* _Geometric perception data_
• • • • • • •

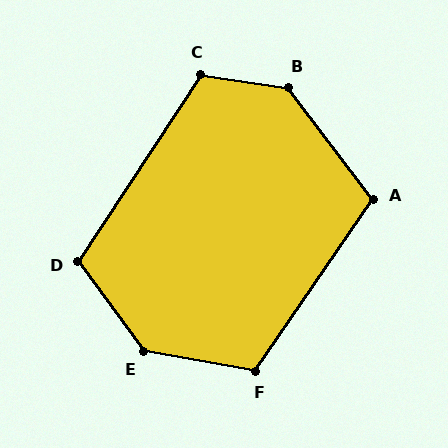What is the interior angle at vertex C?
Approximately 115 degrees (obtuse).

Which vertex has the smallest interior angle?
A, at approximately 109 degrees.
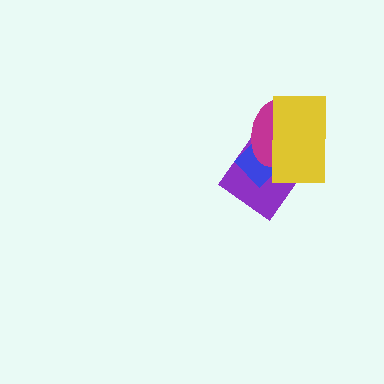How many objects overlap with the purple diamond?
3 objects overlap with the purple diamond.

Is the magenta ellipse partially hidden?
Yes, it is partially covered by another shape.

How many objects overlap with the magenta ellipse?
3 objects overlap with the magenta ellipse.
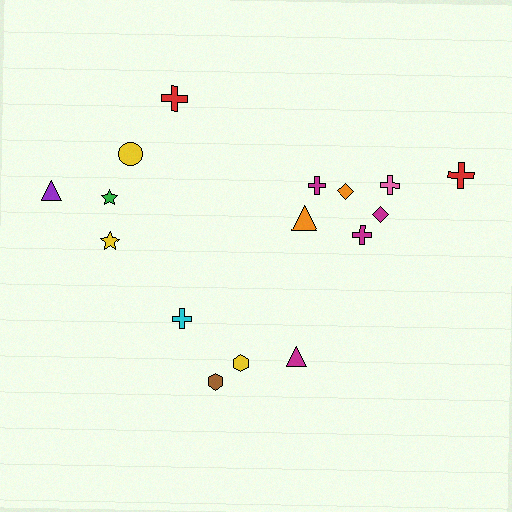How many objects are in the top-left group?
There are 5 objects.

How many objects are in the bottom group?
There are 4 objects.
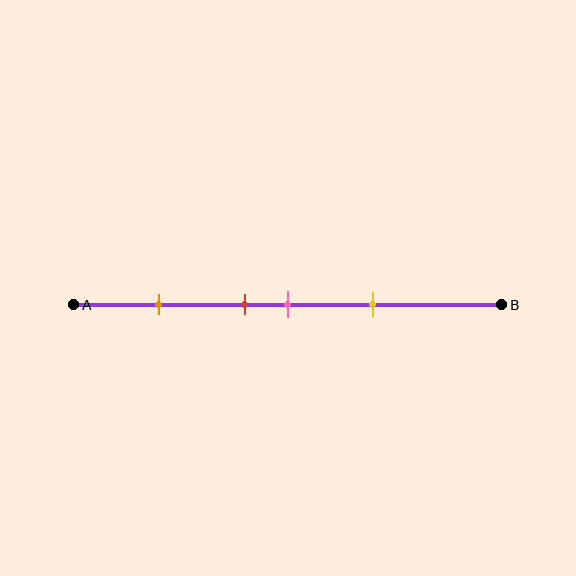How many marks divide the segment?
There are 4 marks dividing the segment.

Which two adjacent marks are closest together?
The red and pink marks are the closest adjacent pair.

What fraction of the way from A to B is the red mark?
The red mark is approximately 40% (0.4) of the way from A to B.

• • • • • • •

* _Description of the task_
Every entry must be reproduced exactly, with the images left out.

* _Output for this task_
What is the interior angle at vertex C?
Approximately 115 degrees (obtuse).

Which vertex has the smallest interior angle?
A, at approximately 109 degrees.
How many objects overlap with the purple diamond?
3 objects overlap with the purple diamond.

Is the magenta ellipse partially hidden?
Yes, it is partially covered by another shape.

How many objects overlap with the magenta ellipse?
3 objects overlap with the magenta ellipse.
How many objects are in the top-left group?
There are 5 objects.

How many objects are in the bottom group?
There are 4 objects.
How many marks divide the segment?
There are 4 marks dividing the segment.

Which two adjacent marks are closest together?
The red and pink marks are the closest adjacent pair.

What fraction of the way from A to B is the red mark?
The red mark is approximately 40% (0.4) of the way from A to B.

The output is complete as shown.